§ TASK BRIEF:
Images appear in the records below; leave them out and repeat everything else exactly.

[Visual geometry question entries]
+---+

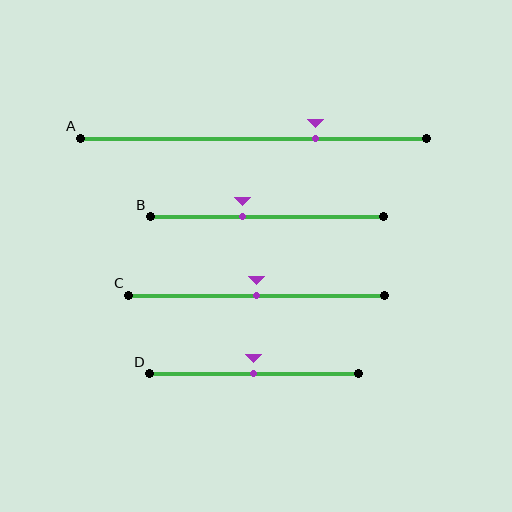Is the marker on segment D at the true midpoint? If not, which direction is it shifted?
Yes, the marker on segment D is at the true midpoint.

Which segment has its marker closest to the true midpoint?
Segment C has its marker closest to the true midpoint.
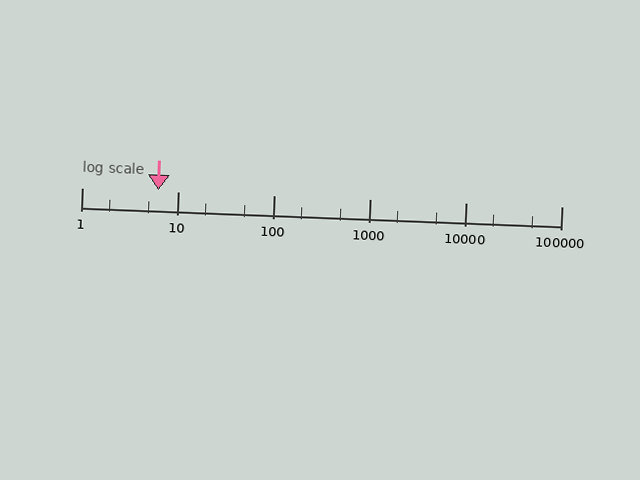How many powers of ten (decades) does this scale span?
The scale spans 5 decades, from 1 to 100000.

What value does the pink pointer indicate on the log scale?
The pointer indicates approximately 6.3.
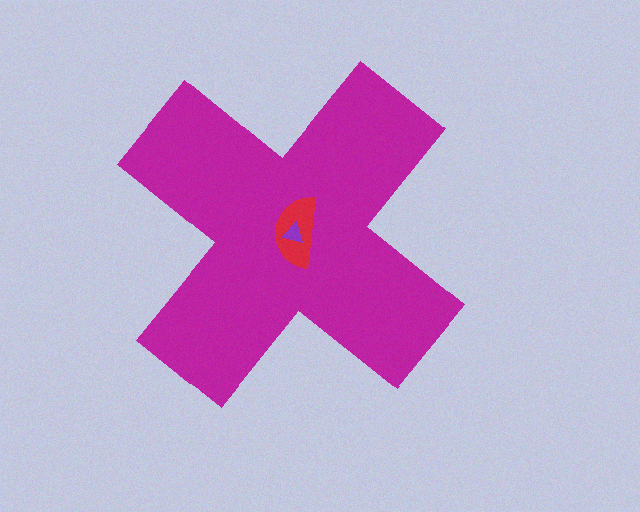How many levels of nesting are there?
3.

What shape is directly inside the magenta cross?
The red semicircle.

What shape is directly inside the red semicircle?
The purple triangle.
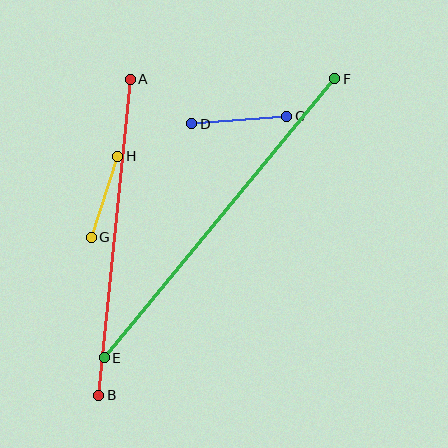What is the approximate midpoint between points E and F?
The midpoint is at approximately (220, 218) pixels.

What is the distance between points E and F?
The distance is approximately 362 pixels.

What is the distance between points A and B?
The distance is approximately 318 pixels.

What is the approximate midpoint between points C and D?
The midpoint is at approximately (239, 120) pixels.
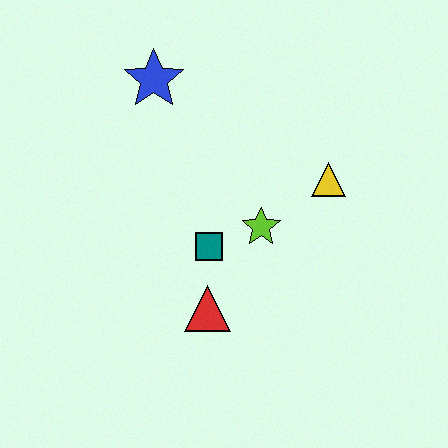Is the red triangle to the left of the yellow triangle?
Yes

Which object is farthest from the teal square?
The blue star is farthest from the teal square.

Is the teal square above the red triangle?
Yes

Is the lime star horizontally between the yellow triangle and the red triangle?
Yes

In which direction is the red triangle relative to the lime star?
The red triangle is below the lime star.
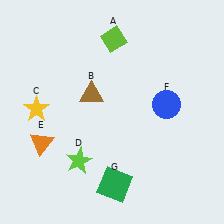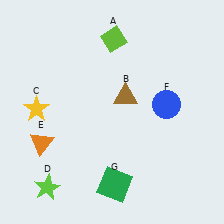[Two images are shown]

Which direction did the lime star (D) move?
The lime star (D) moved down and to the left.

+---+

§ ANSWER FOR THIS EXERCISE:
Is the marker on segment D at the true midpoint? If not, which direction is it shifted?
Yes, the marker on segment D is at the true midpoint.

Which segment has its marker closest to the true midpoint?
Segment C has its marker closest to the true midpoint.
How many powers of ten (decades) does this scale span?
The scale spans 5 decades, from 1 to 100000.

What value does the pink pointer indicate on the log scale?
The pointer indicates approximately 6.3.
How many levels of nesting are there?
3.

What shape is directly inside the magenta cross?
The red semicircle.

What shape is directly inside the red semicircle?
The purple triangle.
What is the approximate midpoint between points E and F?
The midpoint is at approximately (220, 218) pixels.

What is the distance between points E and F?
The distance is approximately 362 pixels.

What is the distance between points A and B?
The distance is approximately 318 pixels.

What is the approximate midpoint between points C and D?
The midpoint is at approximately (239, 120) pixels.
Is the red triangle to the left of the yellow triangle?
Yes

Which object is farthest from the teal square?
The blue star is farthest from the teal square.

Is the teal square above the red triangle?
Yes

Is the lime star horizontally between the yellow triangle and the red triangle?
Yes

In which direction is the red triangle relative to the lime star?
The red triangle is below the lime star.
[Two images are shown]

Which direction did the lime star (D) move?
The lime star (D) moved down and to the left.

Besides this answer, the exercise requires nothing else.